═════ Records shown ═════
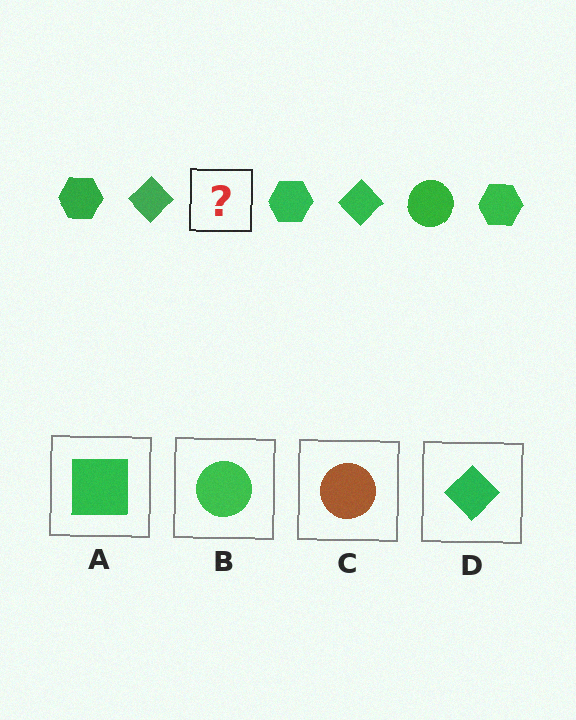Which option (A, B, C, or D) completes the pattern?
B.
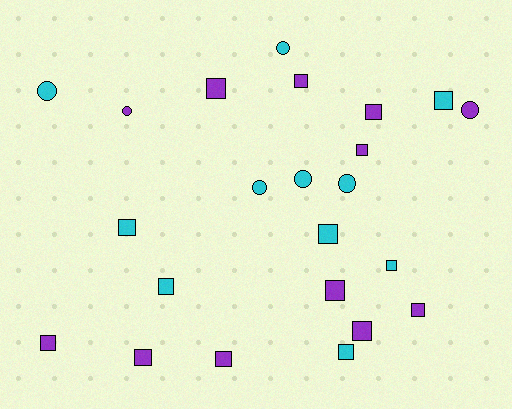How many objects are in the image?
There are 23 objects.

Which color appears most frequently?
Purple, with 12 objects.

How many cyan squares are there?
There are 6 cyan squares.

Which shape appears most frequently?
Square, with 16 objects.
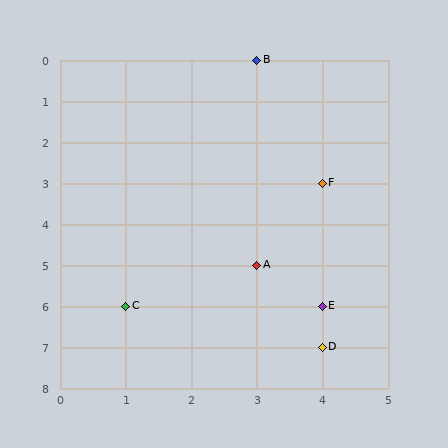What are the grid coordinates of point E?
Point E is at grid coordinates (4, 6).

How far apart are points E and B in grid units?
Points E and B are 1 column and 6 rows apart (about 6.1 grid units diagonally).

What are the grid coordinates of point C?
Point C is at grid coordinates (1, 6).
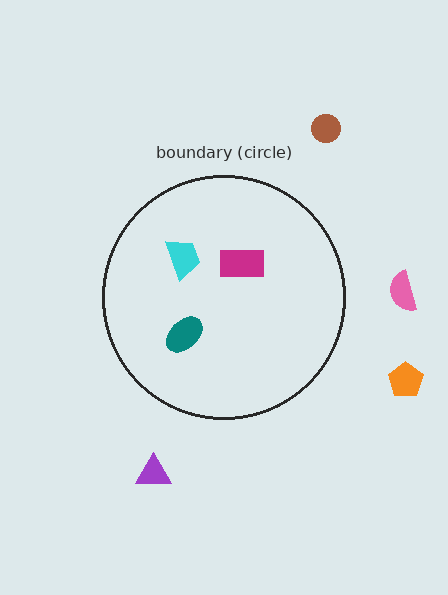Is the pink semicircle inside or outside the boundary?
Outside.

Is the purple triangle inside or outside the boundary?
Outside.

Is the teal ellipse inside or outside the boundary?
═════
__Task description__:
From start to finish, output the listing exactly, but omit its pictures.

__Answer to the exercise__:
Which option (A, B, C, or D) completes the pattern?
B.
How many objects are in the image?
There are 23 objects.

Which color appears most frequently?
Purple, with 12 objects.

How many cyan squares are there?
There are 6 cyan squares.

Which shape appears most frequently?
Square, with 16 objects.
What are the grid coordinates of point E?
Point E is at grid coordinates (4, 6).

How far apart are points E and B in grid units?
Points E and B are 1 column and 6 rows apart (about 6.1 grid units diagonally).

What are the grid coordinates of point C?
Point C is at grid coordinates (1, 6).
Is the pink semicircle inside or outside the boundary?
Outside.

Is the purple triangle inside or outside the boundary?
Outside.

Is the teal ellipse inside or outside the boundary?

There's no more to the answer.